Problem to work on:
Reproduce exactly the lines from the one that holds "What is the size" through the last line of the entries, both ends included, but not the pictures.

Materials provided:
++++++++++

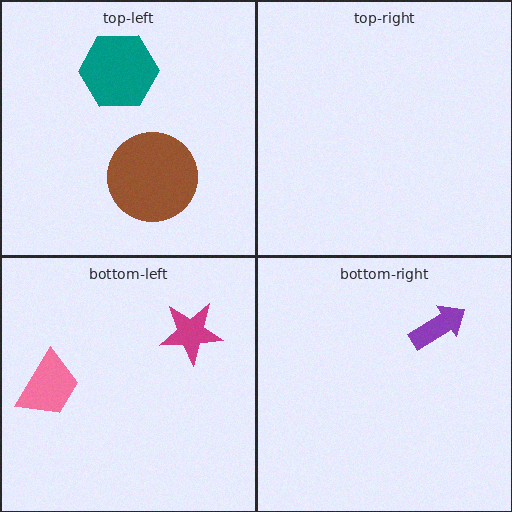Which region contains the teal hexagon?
The top-left region.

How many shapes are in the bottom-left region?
2.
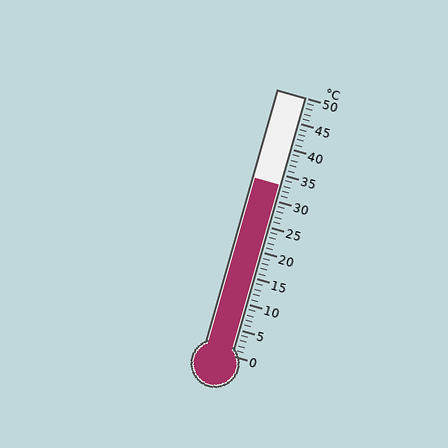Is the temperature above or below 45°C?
The temperature is below 45°C.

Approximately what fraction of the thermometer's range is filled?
The thermometer is filled to approximately 65% of its range.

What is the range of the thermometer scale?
The thermometer scale ranges from 0°C to 50°C.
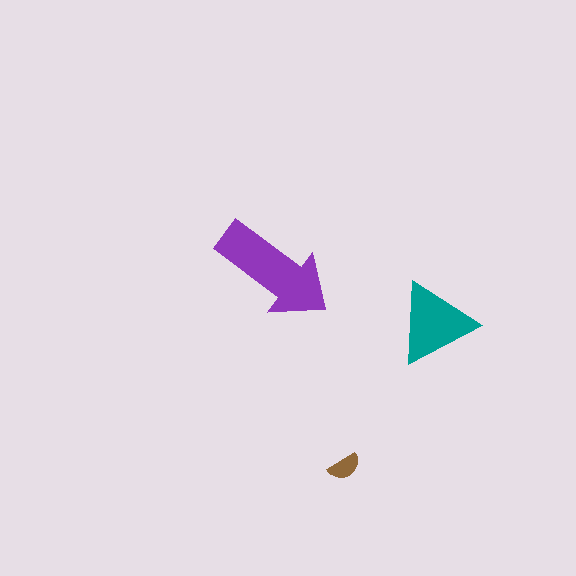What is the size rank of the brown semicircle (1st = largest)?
3rd.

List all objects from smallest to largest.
The brown semicircle, the teal triangle, the purple arrow.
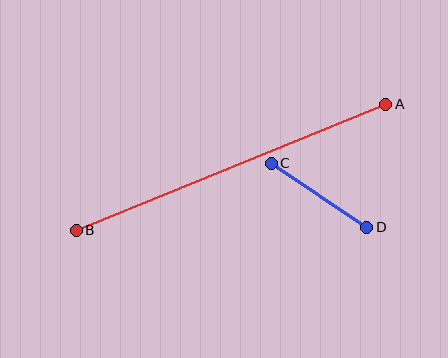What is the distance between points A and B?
The distance is approximately 334 pixels.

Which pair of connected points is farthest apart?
Points A and B are farthest apart.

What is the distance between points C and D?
The distance is approximately 115 pixels.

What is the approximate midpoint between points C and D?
The midpoint is at approximately (319, 195) pixels.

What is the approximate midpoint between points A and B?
The midpoint is at approximately (231, 167) pixels.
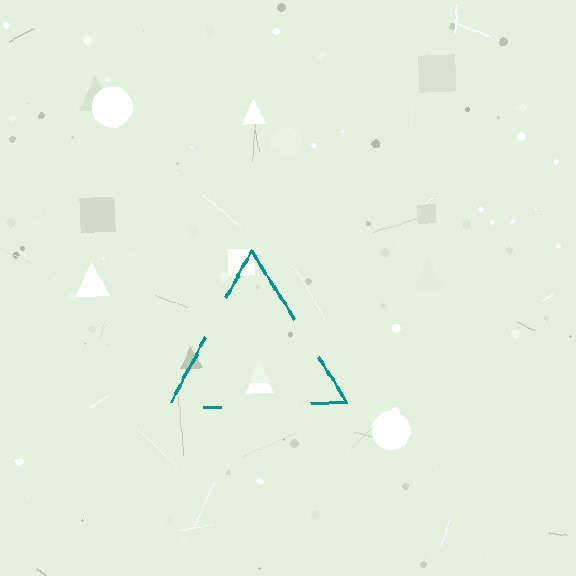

++++++++++

Answer below:
What is the size rank of the brown semicircle (1st = largest)?
3rd.

List all objects from smallest to largest.
The brown semicircle, the teal triangle, the purple arrow.
What is the distance between points A and B?
The distance is approximately 334 pixels.

Which pair of connected points is farthest apart?
Points A and B are farthest apart.

What is the distance between points C and D?
The distance is approximately 115 pixels.

What is the approximate midpoint between points C and D?
The midpoint is at approximately (319, 195) pixels.

What is the approximate midpoint between points A and B?
The midpoint is at approximately (231, 167) pixels.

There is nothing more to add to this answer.